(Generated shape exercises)
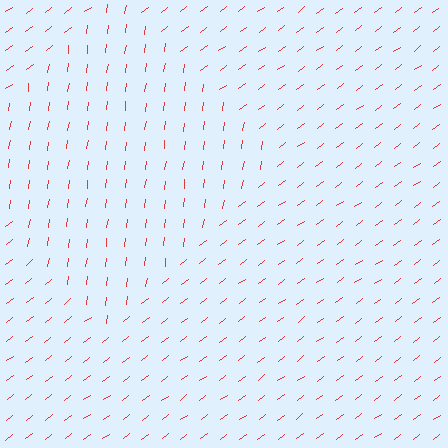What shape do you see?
I see a diamond.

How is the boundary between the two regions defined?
The boundary is defined purely by a change in line orientation (approximately 45 degrees difference). All lines are the same color and thickness.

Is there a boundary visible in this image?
Yes, there is a texture boundary formed by a change in line orientation.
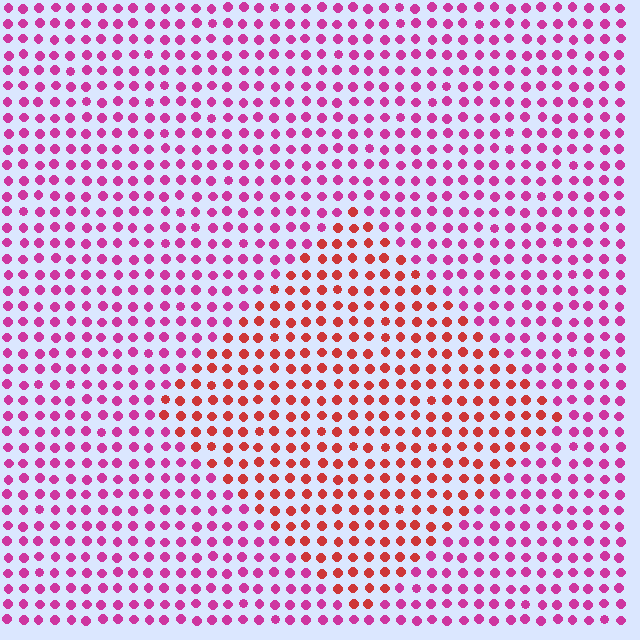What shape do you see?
I see a diamond.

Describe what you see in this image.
The image is filled with small magenta elements in a uniform arrangement. A diamond-shaped region is visible where the elements are tinted to a slightly different hue, forming a subtle color boundary.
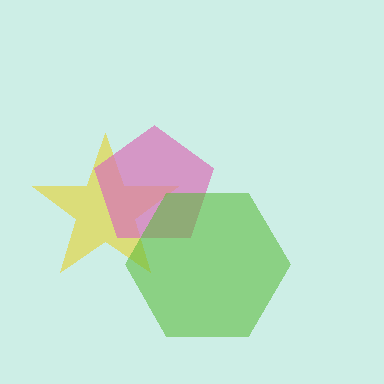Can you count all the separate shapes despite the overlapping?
Yes, there are 3 separate shapes.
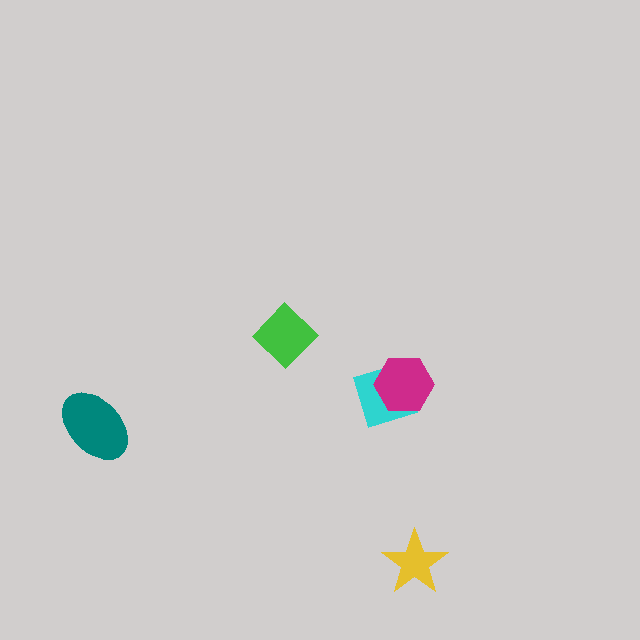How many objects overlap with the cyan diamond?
1 object overlaps with the cyan diamond.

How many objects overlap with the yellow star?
0 objects overlap with the yellow star.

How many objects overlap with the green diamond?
0 objects overlap with the green diamond.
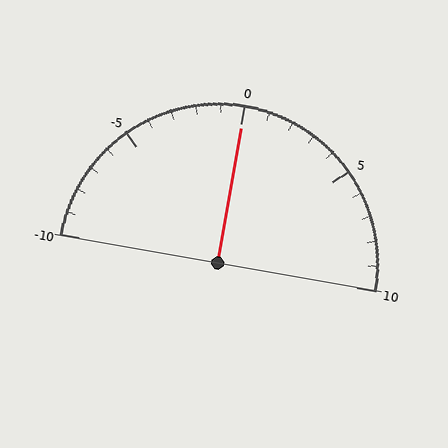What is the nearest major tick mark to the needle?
The nearest major tick mark is 0.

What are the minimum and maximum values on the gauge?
The gauge ranges from -10 to 10.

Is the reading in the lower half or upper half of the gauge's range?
The reading is in the upper half of the range (-10 to 10).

TASK DETAILS:
Working from the material above, transcribe it exactly while omitting pictures.

EXERCISE ANSWER:
What shape do you see?
I see a diamond.

How is the boundary between the two regions defined?
The boundary is defined purely by a change in line orientation (approximately 45 degrees difference). All lines are the same color and thickness.

Is there a boundary visible in this image?
Yes, there is a texture boundary formed by a change in line orientation.
What shape do you see?
I see a diamond.

Describe what you see in this image.
The image is filled with small magenta elements in a uniform arrangement. A diamond-shaped region is visible where the elements are tinted to a slightly different hue, forming a subtle color boundary.
Can you count all the separate shapes despite the overlapping?
Yes, there are 3 separate shapes.
How many objects overlap with the cyan diamond?
1 object overlaps with the cyan diamond.

How many objects overlap with the yellow star?
0 objects overlap with the yellow star.

How many objects overlap with the green diamond?
0 objects overlap with the green diamond.
What is the nearest major tick mark to the needle?
The nearest major tick mark is 0.

What are the minimum and maximum values on the gauge?
The gauge ranges from -10 to 10.

Is the reading in the lower half or upper half of the gauge's range?
The reading is in the upper half of the range (-10 to 10).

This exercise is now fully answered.